===== TASK INPUT =====

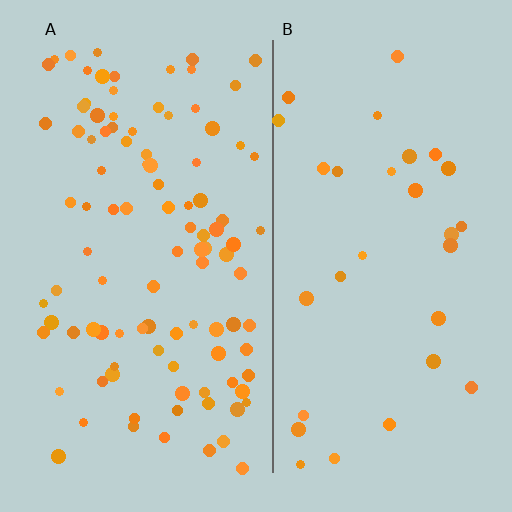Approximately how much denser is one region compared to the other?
Approximately 3.4× — region A over region B.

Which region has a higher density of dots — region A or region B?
A (the left).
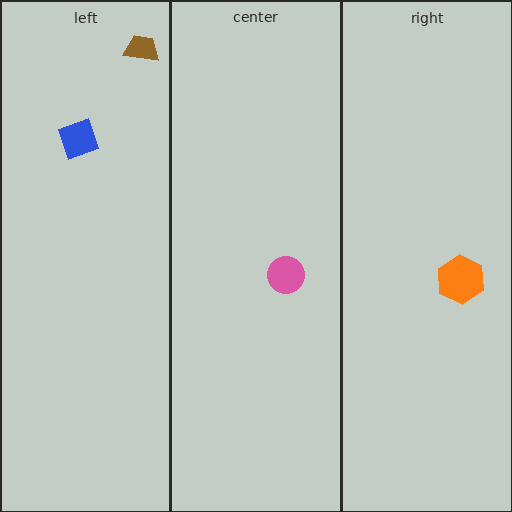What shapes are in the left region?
The blue diamond, the brown trapezoid.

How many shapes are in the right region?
1.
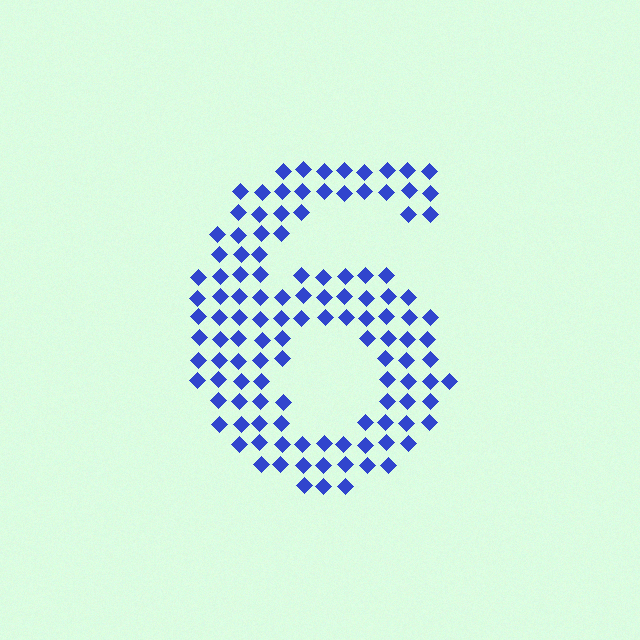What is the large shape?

=====

TASK DIRECTIONS: Give the data above again in full and unchanged, skipping the pictures.

ANSWER IN FULL:
Approximately how much denser is one region compared to the other?
Approximately 3.4× — region A over region B.

Which region has a higher density of dots — region A or region B?
A (the left).
What shapes are in the left region?
The blue diamond, the brown trapezoid.

How many shapes are in the right region?
1.
What is the large shape?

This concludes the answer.